#### [Given entries]
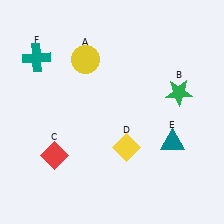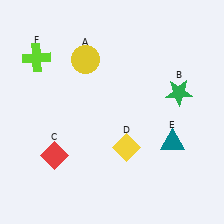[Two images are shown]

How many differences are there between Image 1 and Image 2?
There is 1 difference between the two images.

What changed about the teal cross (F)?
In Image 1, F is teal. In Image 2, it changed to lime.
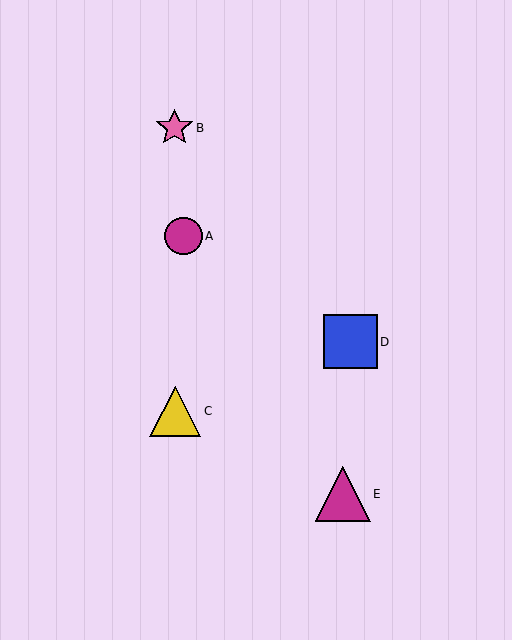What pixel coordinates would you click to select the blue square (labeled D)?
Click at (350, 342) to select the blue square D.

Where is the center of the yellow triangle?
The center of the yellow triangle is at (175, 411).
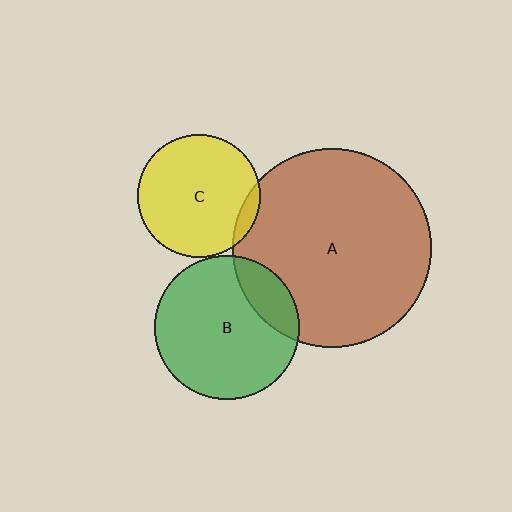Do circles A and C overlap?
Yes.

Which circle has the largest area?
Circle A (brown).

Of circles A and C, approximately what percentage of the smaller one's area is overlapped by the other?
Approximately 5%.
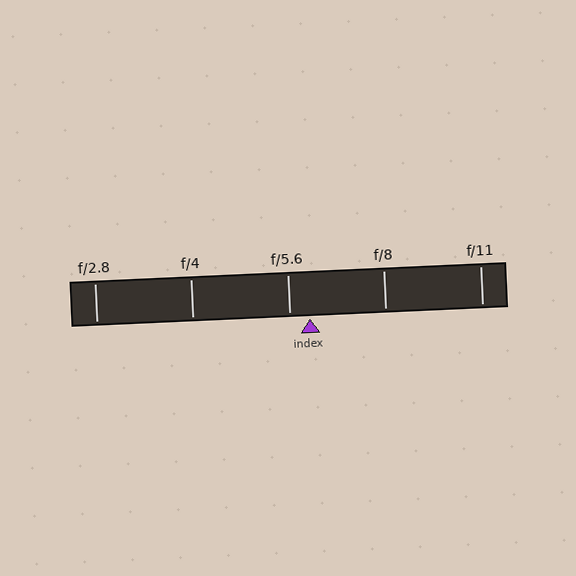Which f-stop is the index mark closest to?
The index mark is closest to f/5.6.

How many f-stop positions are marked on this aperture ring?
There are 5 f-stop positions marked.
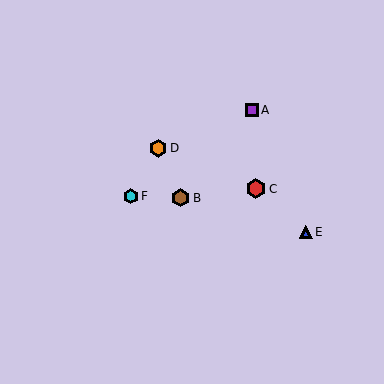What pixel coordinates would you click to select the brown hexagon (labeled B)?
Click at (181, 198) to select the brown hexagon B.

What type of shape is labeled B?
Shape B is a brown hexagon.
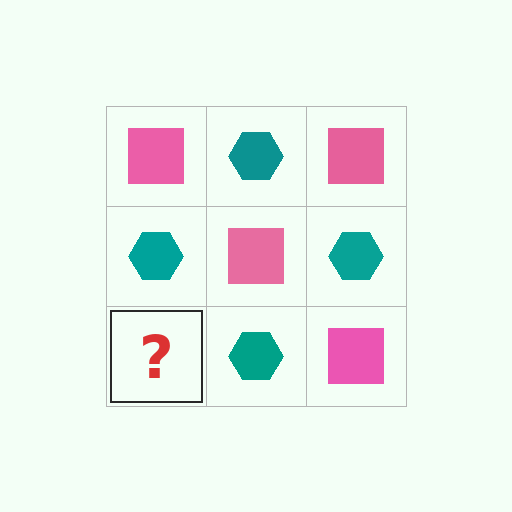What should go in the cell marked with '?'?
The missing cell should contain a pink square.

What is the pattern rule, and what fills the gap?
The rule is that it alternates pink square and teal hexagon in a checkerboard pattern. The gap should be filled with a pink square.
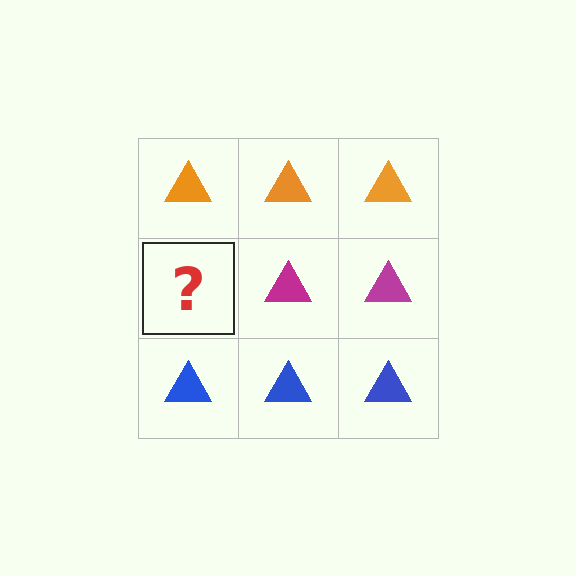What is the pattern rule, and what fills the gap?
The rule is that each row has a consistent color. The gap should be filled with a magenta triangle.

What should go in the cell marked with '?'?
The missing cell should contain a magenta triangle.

#### [Given exercise]
Quote the data above in full and without alteration; skip the pictures.

#### [Response]
[Two images are shown]

How many differences are there between Image 1 and Image 2?
There is 1 difference between the two images.

What changed about the teal cross (F)?
In Image 1, F is teal. In Image 2, it changed to lime.
What pixel coordinates would you click to select the blue square (labeled D)?
Click at (350, 342) to select the blue square D.

Where is the center of the yellow triangle?
The center of the yellow triangle is at (175, 411).
Do circles A and C overlap?
Yes.

Which circle has the largest area?
Circle A (brown).

Of circles A and C, approximately what percentage of the smaller one's area is overlapped by the other?
Approximately 5%.
Which f-stop is the index mark closest to?
The index mark is closest to f/5.6.

How many f-stop positions are marked on this aperture ring?
There are 5 f-stop positions marked.
What pixel coordinates would you click to select the brown hexagon (labeled B)?
Click at (181, 198) to select the brown hexagon B.

What type of shape is labeled B?
Shape B is a brown hexagon.
What should go in the cell marked with '?'?
The missing cell should contain a pink square.

What is the pattern rule, and what fills the gap?
The rule is that it alternates pink square and teal hexagon in a checkerboard pattern. The gap should be filled with a pink square.
What is the pattern rule, and what fills the gap?
The rule is that each row has a consistent color. The gap should be filled with a magenta triangle.

What should go in the cell marked with '?'?
The missing cell should contain a magenta triangle.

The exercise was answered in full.